Stated exercise: Below is a listing to write out in full, exactly as given, without its pictures.

━━━ Listed entries

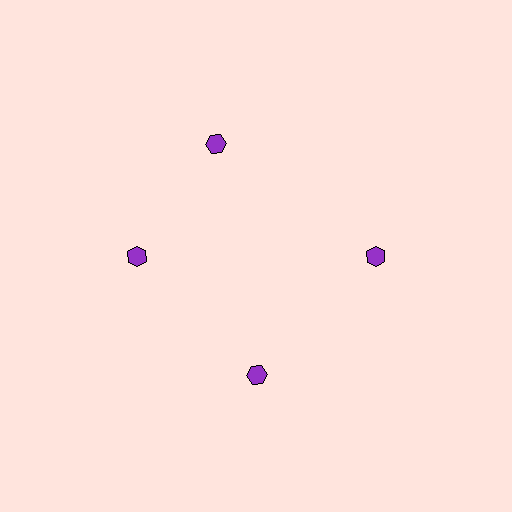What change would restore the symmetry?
The symmetry would be restored by rotating it back into even spacing with its neighbors so that all 4 hexagons sit at equal angles and equal distance from the center.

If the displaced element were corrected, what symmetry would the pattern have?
It would have 4-fold rotational symmetry — the pattern would map onto itself every 90 degrees.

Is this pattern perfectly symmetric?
No. The 4 purple hexagons are arranged in a ring, but one element near the 12 o'clock position is rotated out of alignment along the ring, breaking the 4-fold rotational symmetry.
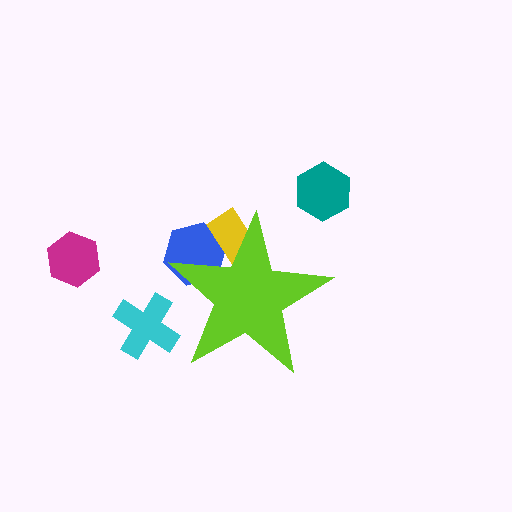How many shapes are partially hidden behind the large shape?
2 shapes are partially hidden.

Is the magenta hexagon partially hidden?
No, the magenta hexagon is fully visible.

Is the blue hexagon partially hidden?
Yes, the blue hexagon is partially hidden behind the lime star.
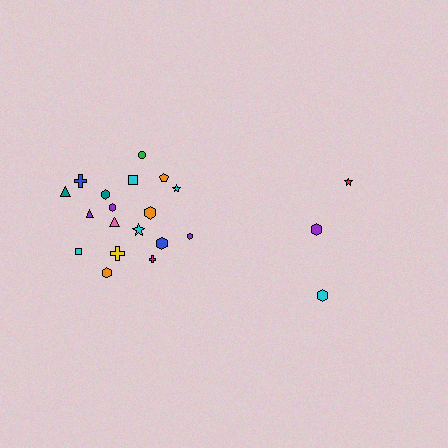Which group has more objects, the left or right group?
The left group.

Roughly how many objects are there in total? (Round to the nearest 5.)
Roughly 20 objects in total.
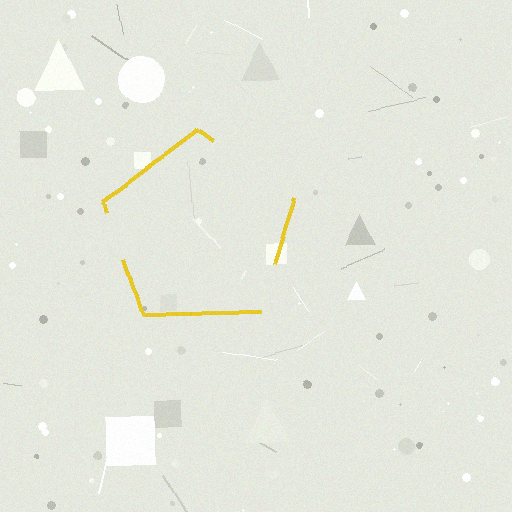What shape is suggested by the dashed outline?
The dashed outline suggests a pentagon.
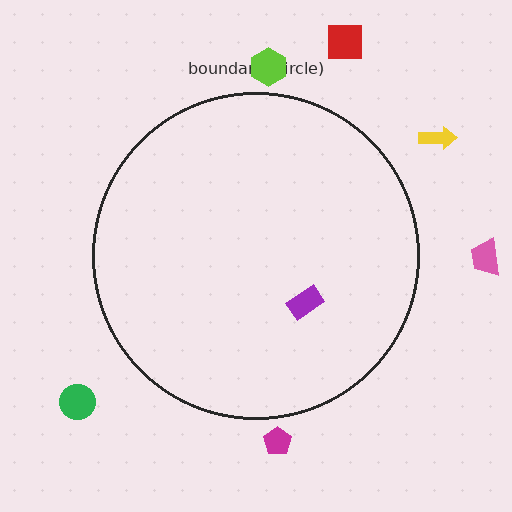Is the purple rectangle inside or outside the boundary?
Inside.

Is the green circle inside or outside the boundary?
Outside.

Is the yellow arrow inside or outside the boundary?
Outside.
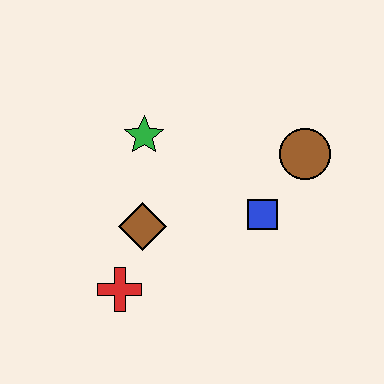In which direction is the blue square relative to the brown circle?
The blue square is below the brown circle.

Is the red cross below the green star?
Yes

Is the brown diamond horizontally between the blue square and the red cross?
Yes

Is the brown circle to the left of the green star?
No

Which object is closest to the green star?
The brown diamond is closest to the green star.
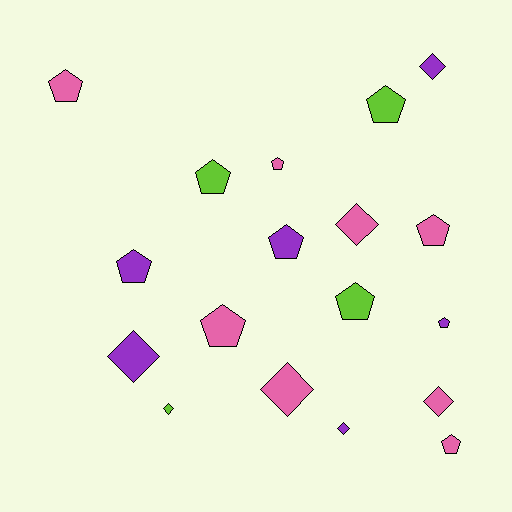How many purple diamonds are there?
There are 3 purple diamonds.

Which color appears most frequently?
Pink, with 8 objects.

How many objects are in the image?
There are 18 objects.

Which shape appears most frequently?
Pentagon, with 11 objects.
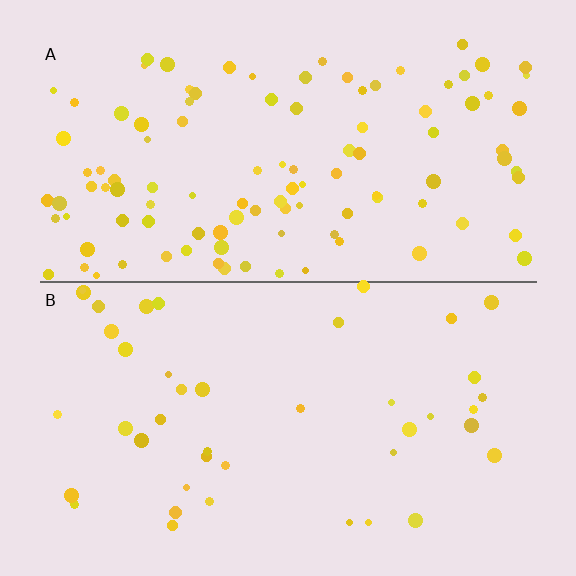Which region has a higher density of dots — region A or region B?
A (the top).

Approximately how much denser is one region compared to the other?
Approximately 2.5× — region A over region B.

━━━━━━

Reply to the task:
What change would restore the symmetry?
The symmetry would be restored by rotating it back into even spacing with its neighbors so that all 4 hexagons sit at equal angles and equal distance from the center.

If the displaced element were corrected, what symmetry would the pattern have?
It would have 4-fold rotational symmetry — the pattern would map onto itself every 90 degrees.

Is this pattern perfectly symmetric?
No. The 4 purple hexagons are arranged in a ring, but one element near the 12 o'clock position is rotated out of alignment along the ring, breaking the 4-fold rotational symmetry.
How many shapes are partially hidden behind the large shape?
2 shapes are partially hidden.

Is the magenta hexagon partially hidden?
No, the magenta hexagon is fully visible.

Is the blue hexagon partially hidden?
Yes, the blue hexagon is partially hidden behind the lime star.
Which group has more objects, the left or right group?
The left group.

Roughly how many objects are there in total? (Round to the nearest 5.)
Roughly 20 objects in total.
What shape is suggested by the dashed outline?
The dashed outline suggests a pentagon.
Is the purple rectangle inside or outside the boundary?
Inside.

Is the green circle inside or outside the boundary?
Outside.

Is the yellow arrow inside or outside the boundary?
Outside.
In which direction is the blue square relative to the brown circle?
The blue square is below the brown circle.

Is the red cross below the green star?
Yes

Is the brown diamond horizontally between the blue square and the red cross?
Yes

Is the brown circle to the left of the green star?
No

Which object is closest to the green star?
The brown diamond is closest to the green star.
How many purple diamonds are there?
There are 3 purple diamonds.

Which color appears most frequently?
Pink, with 8 objects.

How many objects are in the image?
There are 18 objects.

Which shape appears most frequently?
Pentagon, with 11 objects.
Which region has a higher density of dots — region A or region B?
A (the top).

Approximately how much denser is one region compared to the other?
Approximately 2.5× — region A over region B.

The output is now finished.